> **WORK TO BE COMPLETED**: Transcribe, exactly as they appear, only the lines from the one holding "What is the" through the end of the entries below.

> **EXCERPTED RECORDS**:
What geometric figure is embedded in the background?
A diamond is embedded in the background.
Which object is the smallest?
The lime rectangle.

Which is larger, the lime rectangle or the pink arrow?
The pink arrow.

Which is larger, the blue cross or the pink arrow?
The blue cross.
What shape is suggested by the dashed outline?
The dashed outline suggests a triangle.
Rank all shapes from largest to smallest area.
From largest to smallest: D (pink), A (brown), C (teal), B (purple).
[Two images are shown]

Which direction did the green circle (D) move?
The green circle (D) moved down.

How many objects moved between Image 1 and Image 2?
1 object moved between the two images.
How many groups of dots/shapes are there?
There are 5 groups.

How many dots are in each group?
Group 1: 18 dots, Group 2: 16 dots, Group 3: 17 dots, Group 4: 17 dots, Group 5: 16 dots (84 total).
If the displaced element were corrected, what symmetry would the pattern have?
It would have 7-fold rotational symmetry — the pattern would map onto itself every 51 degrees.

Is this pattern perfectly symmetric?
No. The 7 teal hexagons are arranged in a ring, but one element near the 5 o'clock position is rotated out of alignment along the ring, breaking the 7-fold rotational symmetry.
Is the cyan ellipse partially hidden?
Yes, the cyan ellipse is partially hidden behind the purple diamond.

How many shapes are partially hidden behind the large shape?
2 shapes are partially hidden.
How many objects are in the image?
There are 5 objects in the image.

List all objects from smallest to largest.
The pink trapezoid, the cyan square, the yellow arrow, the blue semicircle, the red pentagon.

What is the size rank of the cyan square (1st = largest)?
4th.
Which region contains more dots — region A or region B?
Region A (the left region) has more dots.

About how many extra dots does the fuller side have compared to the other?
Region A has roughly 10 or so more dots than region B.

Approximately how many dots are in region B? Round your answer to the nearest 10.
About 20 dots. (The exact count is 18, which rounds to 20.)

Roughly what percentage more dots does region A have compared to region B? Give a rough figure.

> **RESULT BELOW**:
What is the size rank of the cyan square (1st = largest)?
4th.
Which region contains more dots — region A or region B?
Region A (the left region) has more dots.

About how many extra dots does the fuller side have compared to the other?
Region A has roughly 10 or so more dots than region B.

Approximately how many dots are in region B? Round your answer to the nearest 10.
About 20 dots. (The exact count is 18, which rounds to 20.)

Roughly what percentage more dots does region A have compared to region B? Give a rough figure.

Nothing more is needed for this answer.